▸ **Your objective**
Every entry should be repeated exactly. Omit the pictures.

▸ **Records provided**
--------------------------------

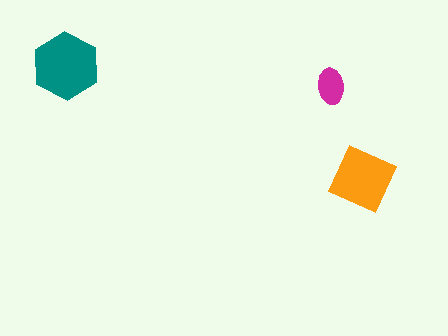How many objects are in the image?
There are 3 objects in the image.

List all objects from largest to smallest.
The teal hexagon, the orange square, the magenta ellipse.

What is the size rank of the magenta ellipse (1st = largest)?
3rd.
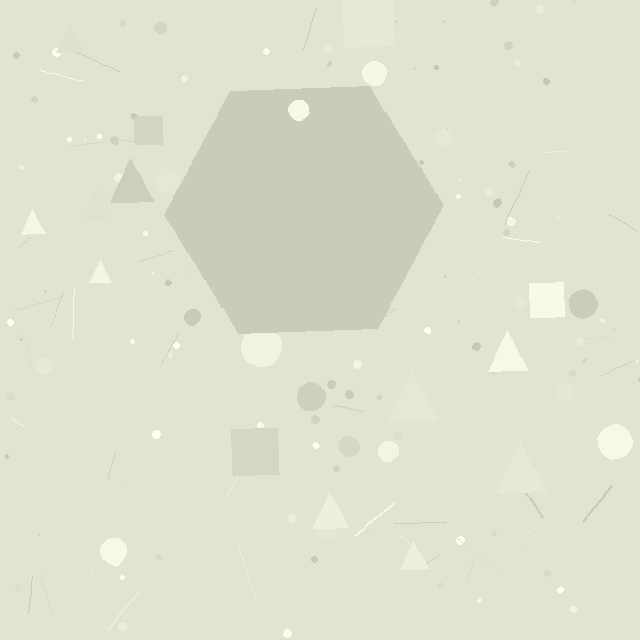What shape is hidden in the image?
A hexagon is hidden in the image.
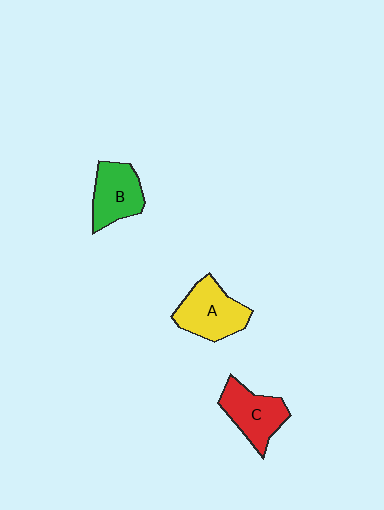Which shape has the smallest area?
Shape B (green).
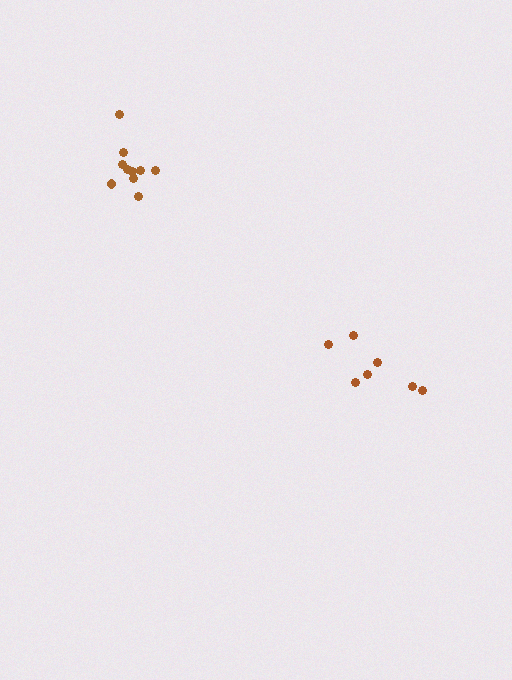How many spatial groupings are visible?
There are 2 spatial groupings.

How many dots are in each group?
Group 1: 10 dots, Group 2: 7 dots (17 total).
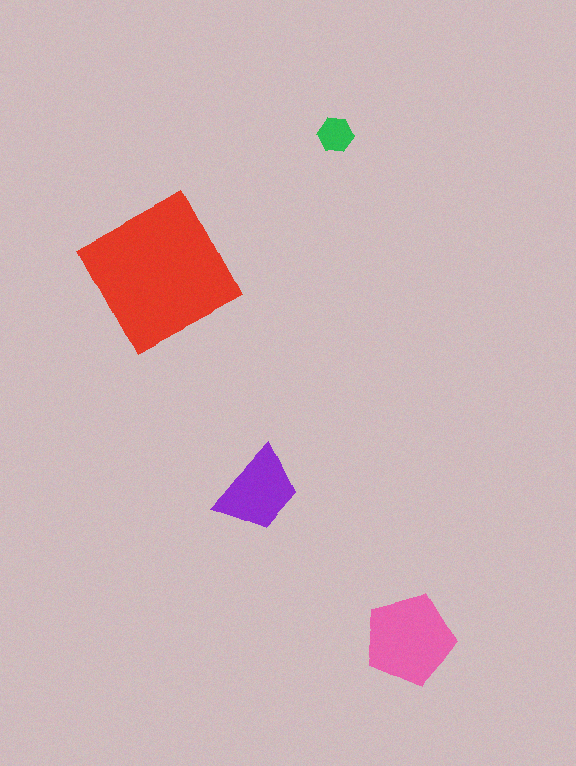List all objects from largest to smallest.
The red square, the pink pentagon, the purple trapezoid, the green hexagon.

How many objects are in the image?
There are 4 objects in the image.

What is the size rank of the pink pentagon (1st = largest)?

--------------------------------

▸ **Expected answer**
How many objects are in the image?
There are 3 objects in the image.

List all objects from largest to smallest.
The teal hexagon, the orange square, the magenta ellipse.

What is the size rank of the magenta ellipse (1st = largest)?
3rd.
What shape is hidden in the image?
A hexagon is hidden in the image.
Which shape has the smallest area?
Shape B (green).
How many spatial groupings are visible?
There are 2 spatial groupings.

How many dots are in each group?
Group 1: 10 dots, Group 2: 7 dots (17 total).
List all objects from largest to smallest.
The red square, the pink pentagon, the purple trapezoid, the green hexagon.

How many objects are in the image?
There are 4 objects in the image.

What is the size rank of the pink pentagon (1st = largest)?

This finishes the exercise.